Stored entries
☆ ☆ ☆
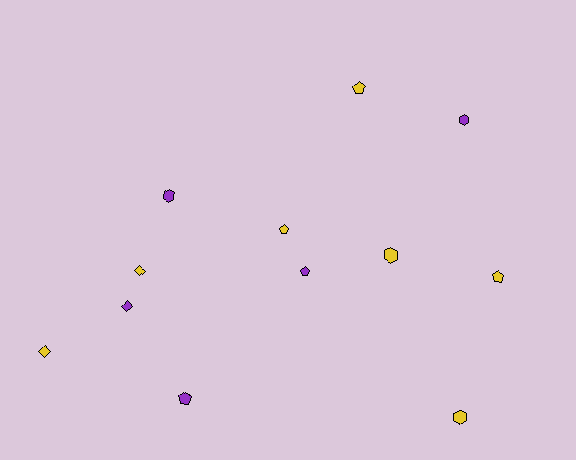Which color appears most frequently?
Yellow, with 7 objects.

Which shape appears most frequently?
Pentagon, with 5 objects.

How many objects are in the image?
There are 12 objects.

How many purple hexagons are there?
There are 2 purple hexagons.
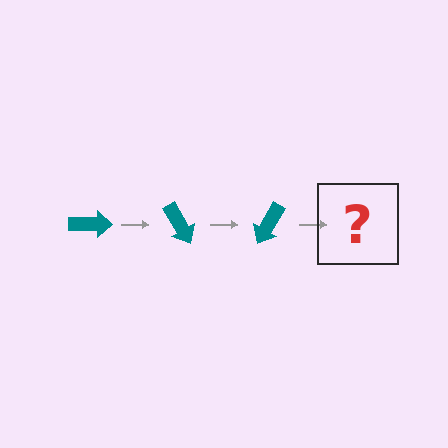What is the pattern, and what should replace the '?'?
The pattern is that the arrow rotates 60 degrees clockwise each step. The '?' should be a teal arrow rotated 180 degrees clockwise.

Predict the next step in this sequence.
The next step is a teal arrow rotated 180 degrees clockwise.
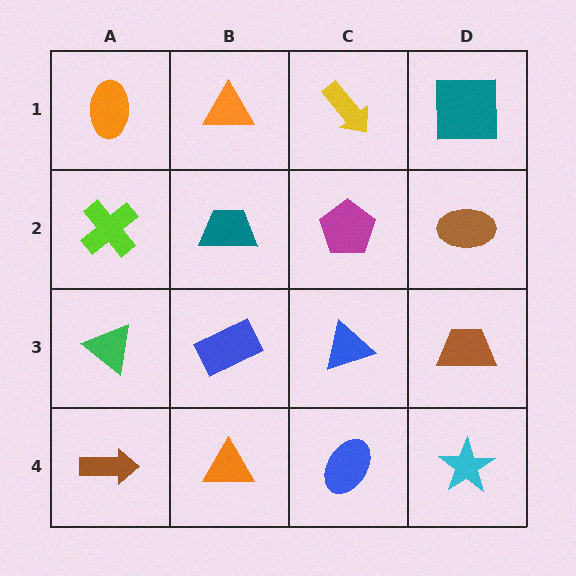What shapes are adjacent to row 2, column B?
☆ ☆ ☆
WHAT NEEDS TO BE DONE
Above are records to transcribe exactly; leave their pictures out.

ANSWER TO THE PROBLEM
Which color appears most frequently?
Yellow, with 7 objects.

Which shape appears most frequently?
Pentagon, with 5 objects.

How many objects are in the image?
There are 12 objects.

How many purple hexagons are there?
There are 2 purple hexagons.
What is the pattern, and what should replace the '?'?
The pattern is that the arrow rotates 60 degrees clockwise each step. The '?' should be a teal arrow rotated 180 degrees clockwise.

Predict the next step in this sequence.
The next step is a teal arrow rotated 180 degrees clockwise.
What shapes are adjacent to row 2, column B?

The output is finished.